[Illustrated geometry question entries]
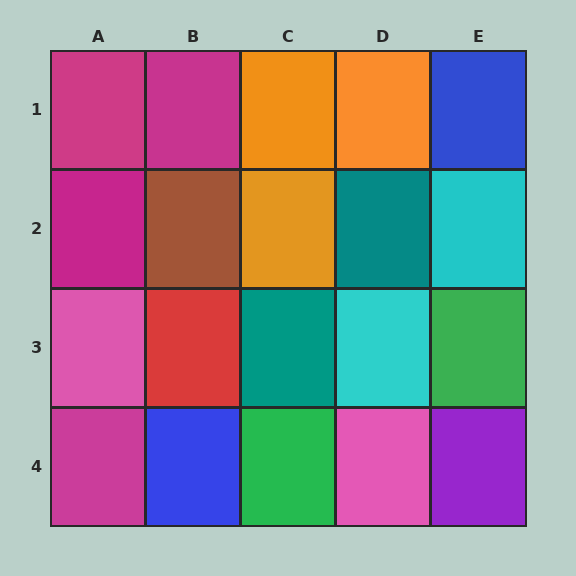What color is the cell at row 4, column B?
Blue.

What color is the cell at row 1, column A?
Magenta.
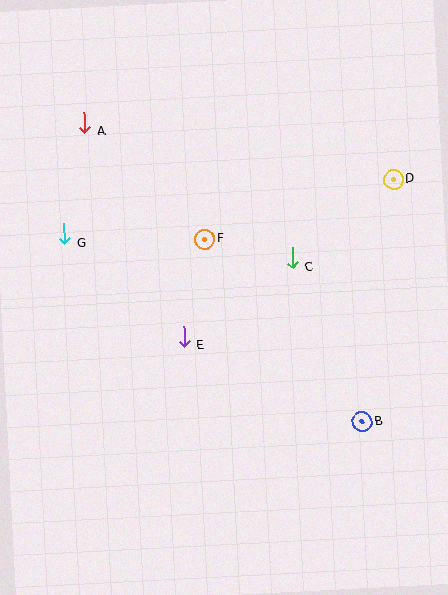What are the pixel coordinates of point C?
Point C is at (293, 268).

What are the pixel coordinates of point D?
Point D is at (393, 180).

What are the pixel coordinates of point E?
Point E is at (185, 346).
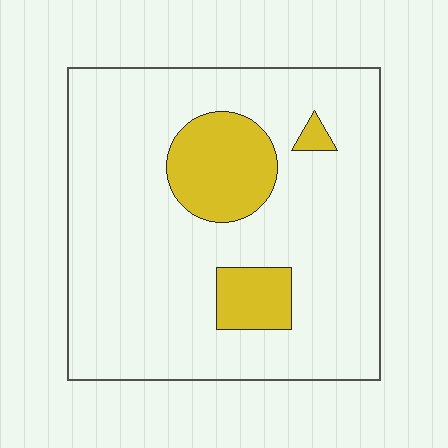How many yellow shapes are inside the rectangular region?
3.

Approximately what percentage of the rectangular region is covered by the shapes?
Approximately 15%.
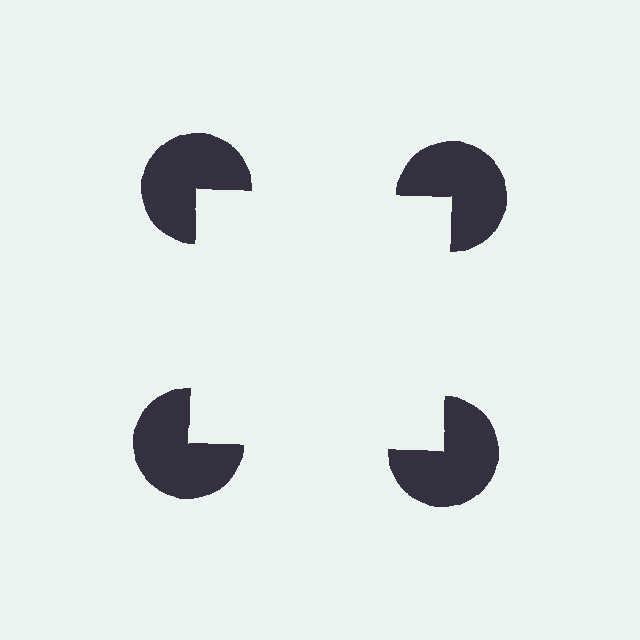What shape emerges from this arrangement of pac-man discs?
An illusory square — its edges are inferred from the aligned wedge cuts in the pac-man discs, not physically drawn.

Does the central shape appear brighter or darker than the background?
It typically appears slightly brighter than the background, even though no actual brightness change is drawn.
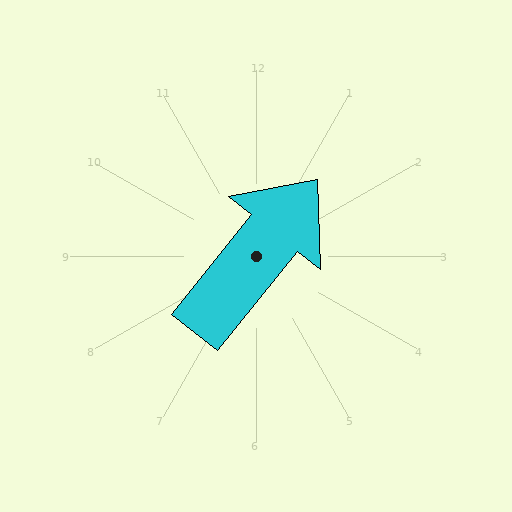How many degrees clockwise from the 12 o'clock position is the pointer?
Approximately 39 degrees.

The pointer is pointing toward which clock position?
Roughly 1 o'clock.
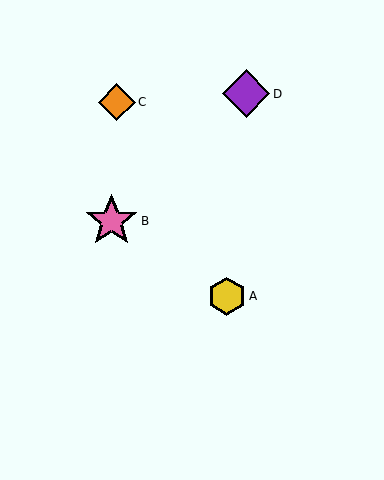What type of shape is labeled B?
Shape B is a pink star.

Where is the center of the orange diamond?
The center of the orange diamond is at (117, 102).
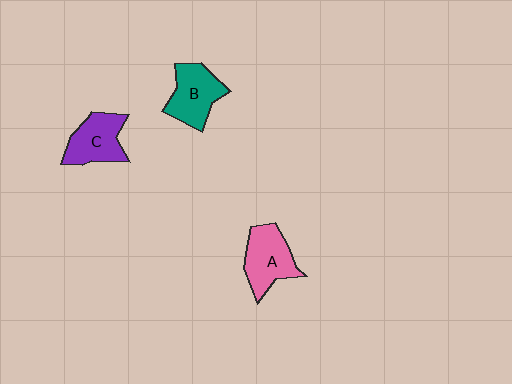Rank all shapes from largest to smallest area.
From largest to smallest: A (pink), B (teal), C (purple).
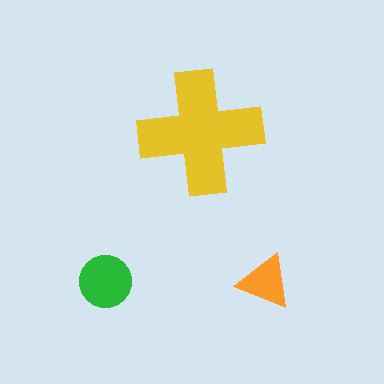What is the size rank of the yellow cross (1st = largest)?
1st.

● **Short problem**
Extract the lines beginning with the one that contains "How many degrees" and ending with the last line of the listing. Keep them exact and drop the pictures.

● **Exercise response**
How many degrees clockwise from the 12 o'clock position is the pointer?
Approximately 39 degrees.

The pointer is pointing toward which clock position?
Roughly 1 o'clock.
What type of shape is labeled B?
Shape B is a pink star.

Where is the center of the orange diamond?
The center of the orange diamond is at (117, 102).
Rank all shapes from largest to smallest area.
From largest to smallest: A (pink), B (teal), C (purple).
What is the size rank of the yellow cross (1st = largest)?
1st.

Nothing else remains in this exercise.